Questions about shapes in pictures:

────

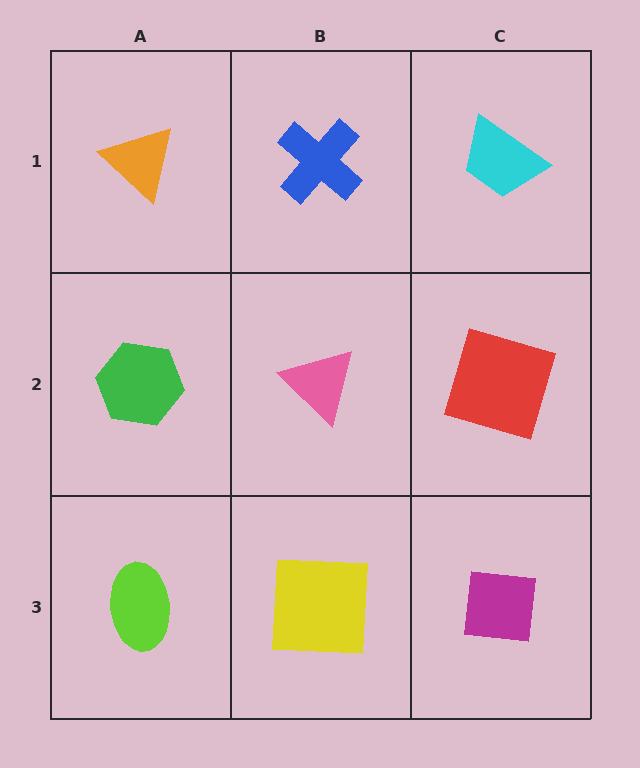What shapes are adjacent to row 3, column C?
A red square (row 2, column C), a yellow square (row 3, column B).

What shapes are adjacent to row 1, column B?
A pink triangle (row 2, column B), an orange triangle (row 1, column A), a cyan trapezoid (row 1, column C).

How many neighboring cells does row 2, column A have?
3.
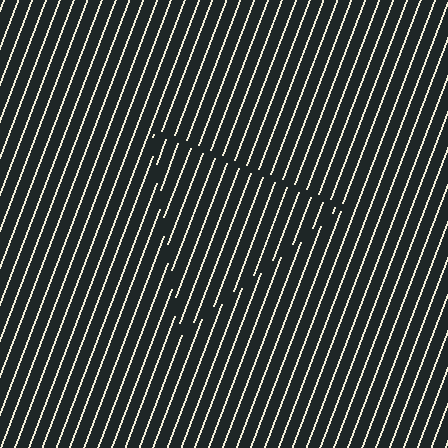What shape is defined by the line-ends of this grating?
An illusory triangle. The interior of the shape contains the same grating, shifted by half a period — the contour is defined by the phase discontinuity where line-ends from the inner and outer gratings abut.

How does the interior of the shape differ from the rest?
The interior of the shape contains the same grating, shifted by half a period — the contour is defined by the phase discontinuity where line-ends from the inner and outer gratings abut.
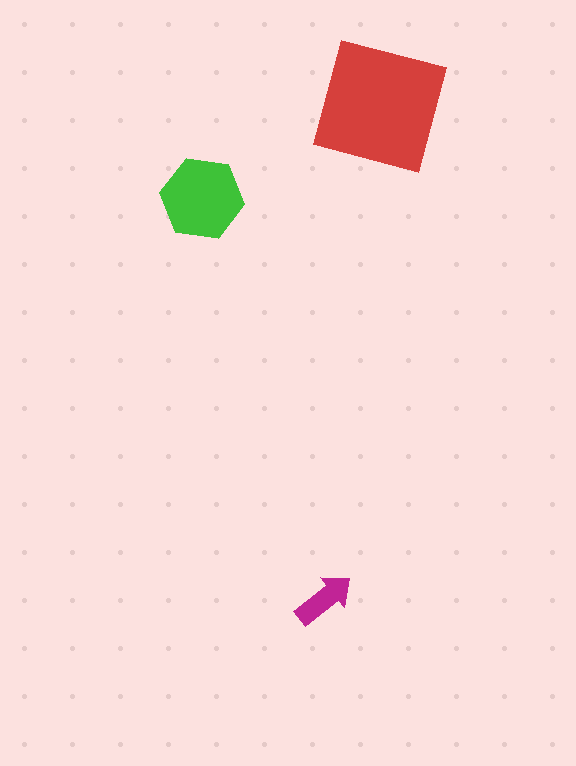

────

EXERCISE DETAILS =
Word for word, restate each line above, minus its pictures.

ANSWER BOX =
What shapes are adjacent to row 3, column C?
A red square (row 2, column C), a yellow square (row 3, column B).

What shapes are adjacent to row 1, column B?
A pink triangle (row 2, column B), an orange triangle (row 1, column A), a cyan trapezoid (row 1, column C).

How many neighboring cells does row 2, column A have?
3.
What shape is defined by the line-ends of this grating?
An illusory triangle. The interior of the shape contains the same grating, shifted by half a period — the contour is defined by the phase discontinuity where line-ends from the inner and outer gratings abut.

How does the interior of the shape differ from the rest?
The interior of the shape contains the same grating, shifted by half a period — the contour is defined by the phase discontinuity where line-ends from the inner and outer gratings abut.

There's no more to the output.